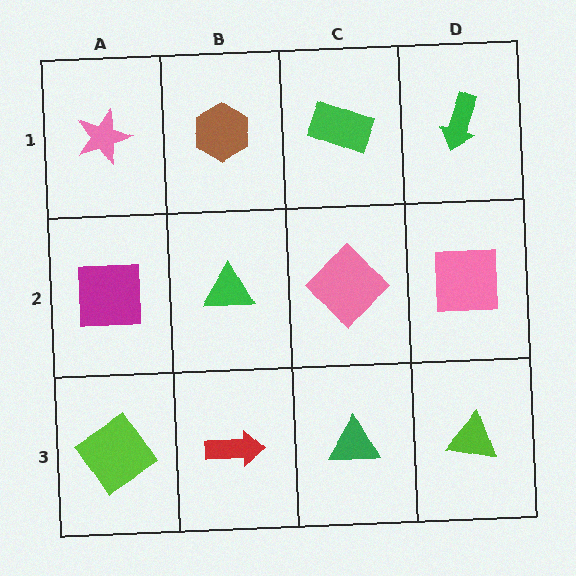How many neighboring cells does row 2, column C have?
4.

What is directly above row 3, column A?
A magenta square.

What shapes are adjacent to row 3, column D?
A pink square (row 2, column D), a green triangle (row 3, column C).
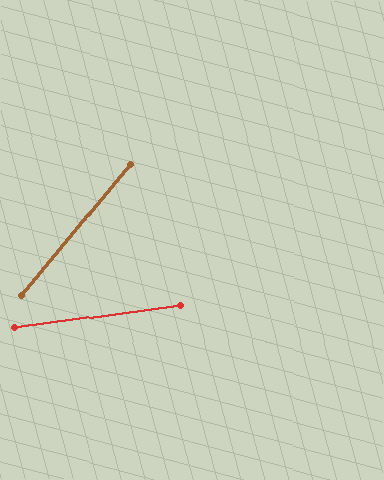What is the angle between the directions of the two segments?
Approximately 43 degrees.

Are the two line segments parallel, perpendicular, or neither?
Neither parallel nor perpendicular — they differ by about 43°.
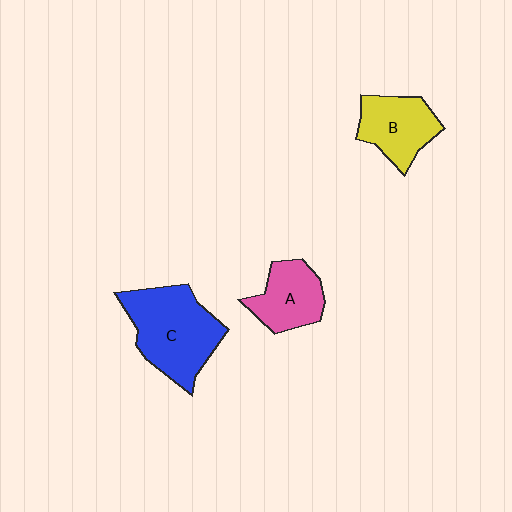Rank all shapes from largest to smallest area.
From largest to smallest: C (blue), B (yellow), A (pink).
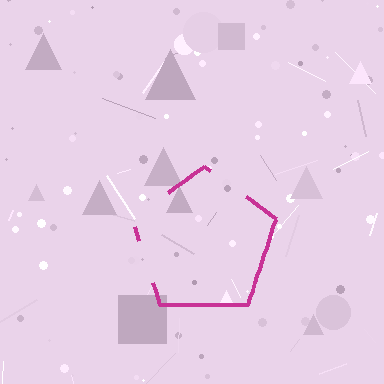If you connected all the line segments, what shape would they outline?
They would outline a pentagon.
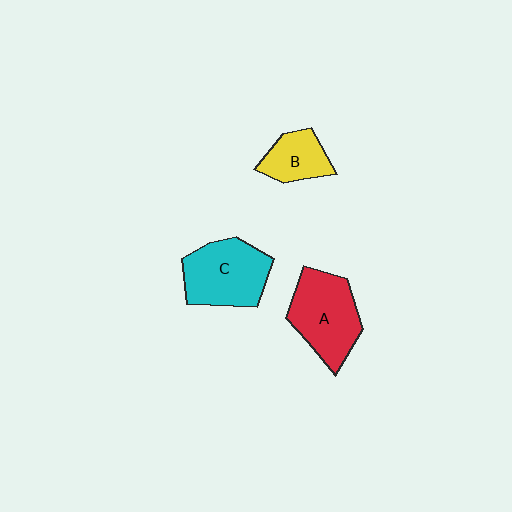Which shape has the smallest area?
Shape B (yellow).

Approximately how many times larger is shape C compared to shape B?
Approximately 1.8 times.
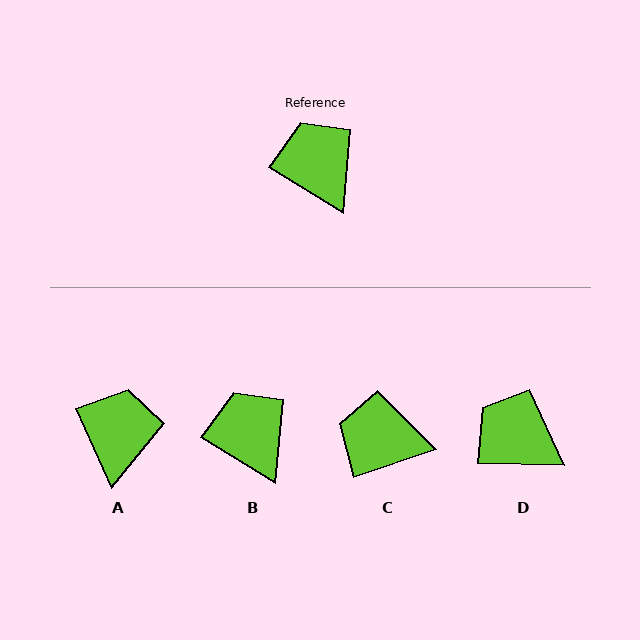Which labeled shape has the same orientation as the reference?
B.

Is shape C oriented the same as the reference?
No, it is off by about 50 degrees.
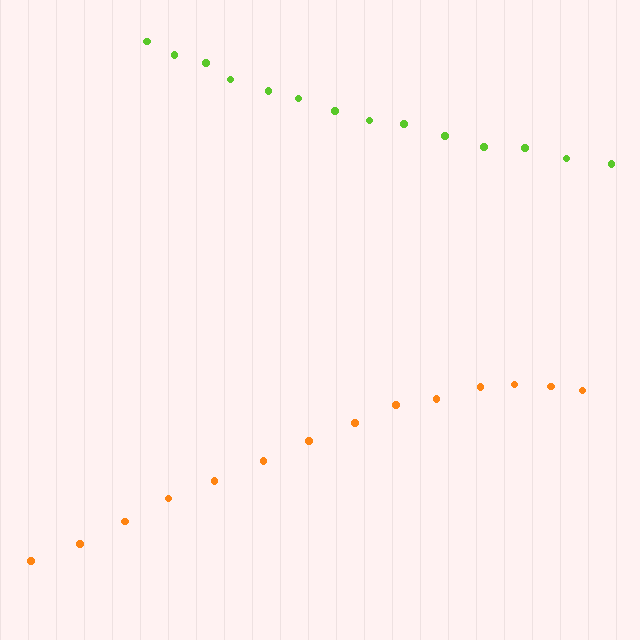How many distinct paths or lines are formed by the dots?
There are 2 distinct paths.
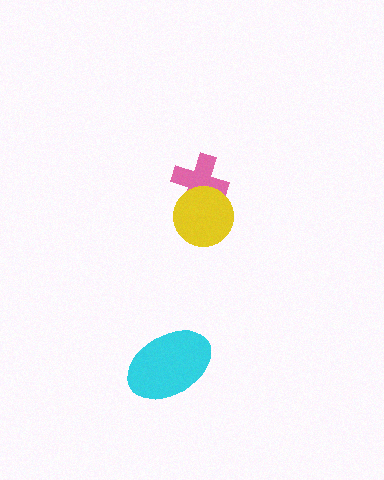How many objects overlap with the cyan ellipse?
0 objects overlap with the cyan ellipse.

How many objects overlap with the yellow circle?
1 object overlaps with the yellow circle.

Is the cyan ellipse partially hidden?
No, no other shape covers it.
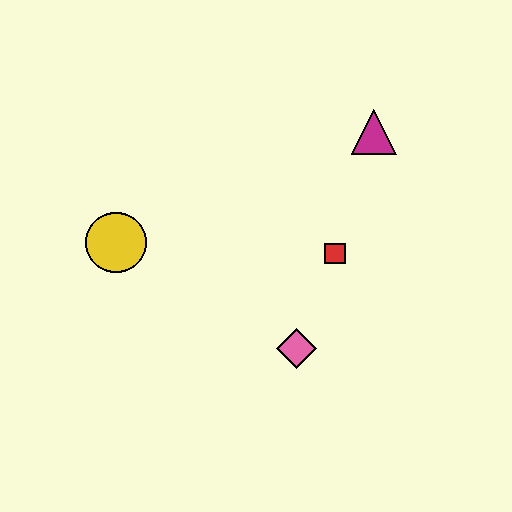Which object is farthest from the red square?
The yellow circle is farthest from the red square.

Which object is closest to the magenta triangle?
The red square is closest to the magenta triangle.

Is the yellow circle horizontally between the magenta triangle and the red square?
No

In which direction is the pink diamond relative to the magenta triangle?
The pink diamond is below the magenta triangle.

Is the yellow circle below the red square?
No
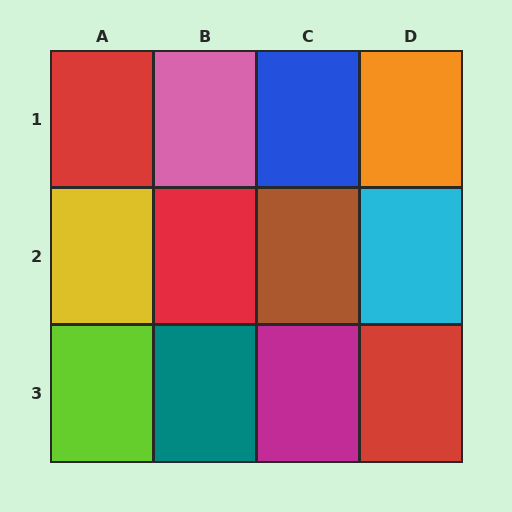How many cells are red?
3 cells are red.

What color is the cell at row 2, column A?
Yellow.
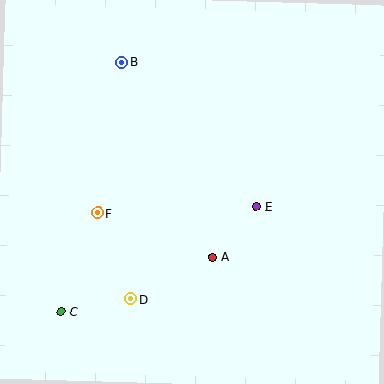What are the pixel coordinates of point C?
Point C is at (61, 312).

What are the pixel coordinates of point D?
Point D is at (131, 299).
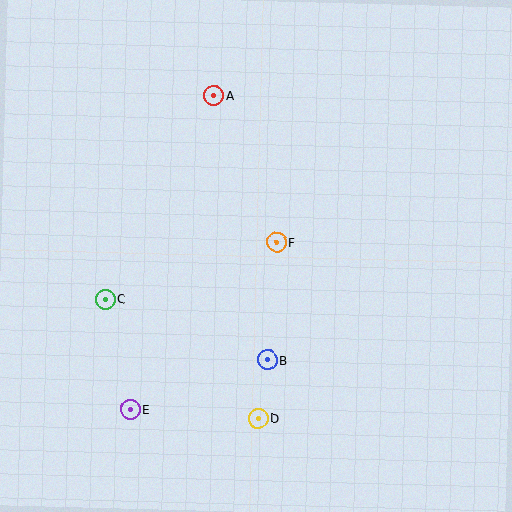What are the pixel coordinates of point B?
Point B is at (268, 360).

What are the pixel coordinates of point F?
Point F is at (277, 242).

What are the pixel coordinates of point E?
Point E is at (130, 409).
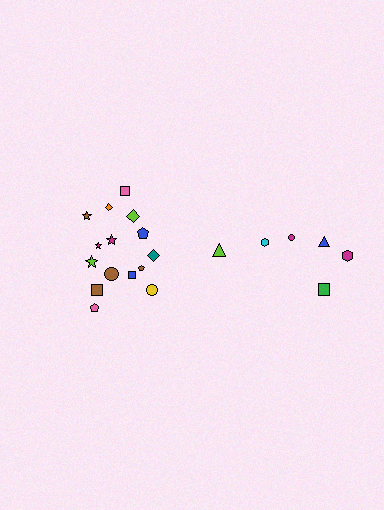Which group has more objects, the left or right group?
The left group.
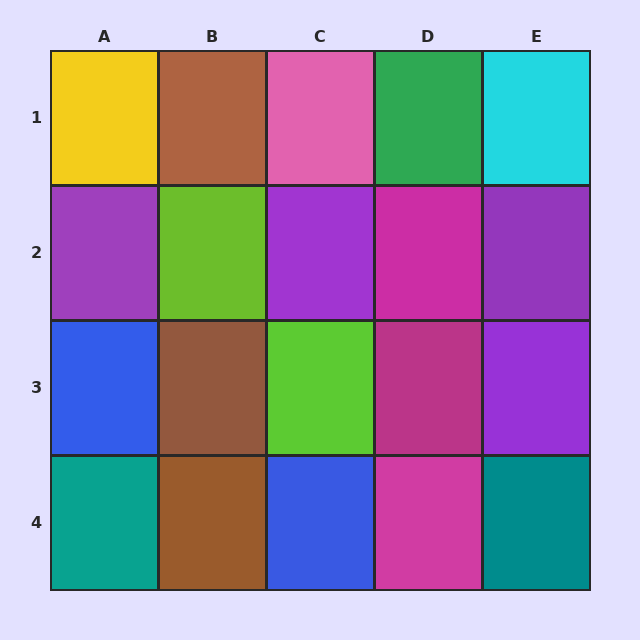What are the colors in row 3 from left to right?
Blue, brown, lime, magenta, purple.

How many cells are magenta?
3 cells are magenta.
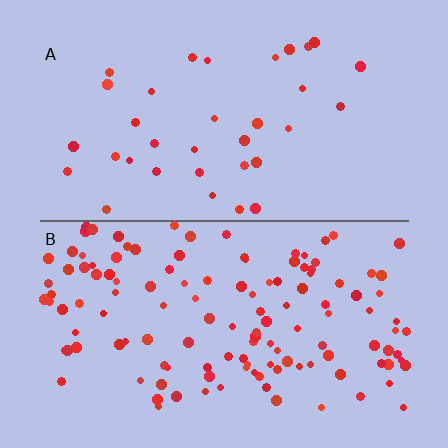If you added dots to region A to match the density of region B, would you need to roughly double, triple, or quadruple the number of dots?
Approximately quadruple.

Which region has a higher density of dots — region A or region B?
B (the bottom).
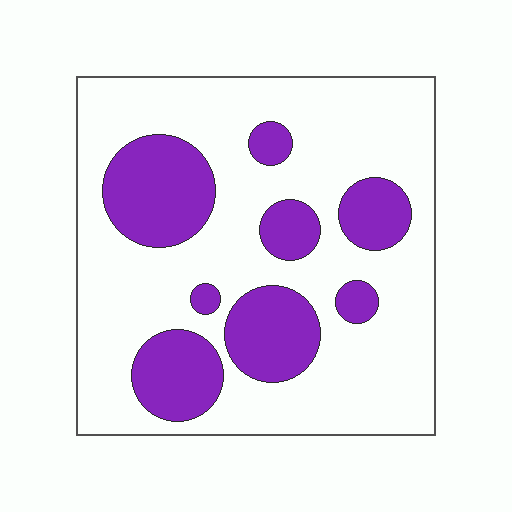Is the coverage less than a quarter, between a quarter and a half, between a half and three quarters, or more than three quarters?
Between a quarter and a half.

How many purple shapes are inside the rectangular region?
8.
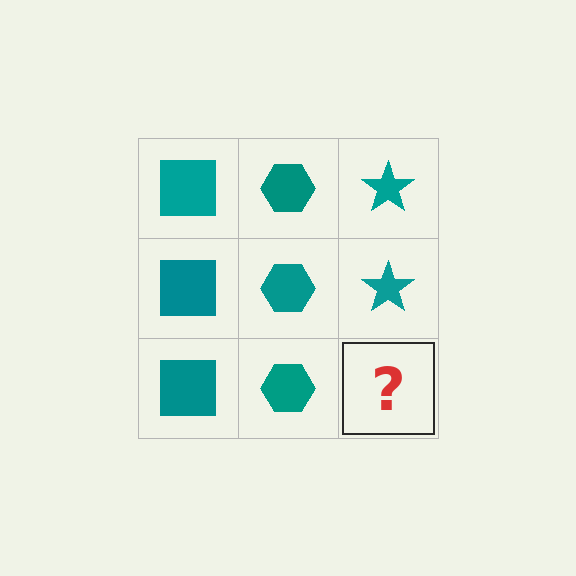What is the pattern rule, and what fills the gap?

----------------------------------------

--- Directions for this task ---
Beginning at the line containing "If you added", restate every line through the end of the material above exactly; omit the pictures.

--- Response area ---
If you added dots to region A to match the density of region B, would you need to roughly double, triple, or quadruple the number of dots?
Approximately quadruple.

Which region has a higher density of dots — region A or region B?
B (the bottom).
Is the coverage less than a quarter, between a quarter and a half, between a half and three quarters, or more than three quarters?
Between a quarter and a half.

How many purple shapes are inside the rectangular region?
8.
What is the pattern rule, and what fills the gap?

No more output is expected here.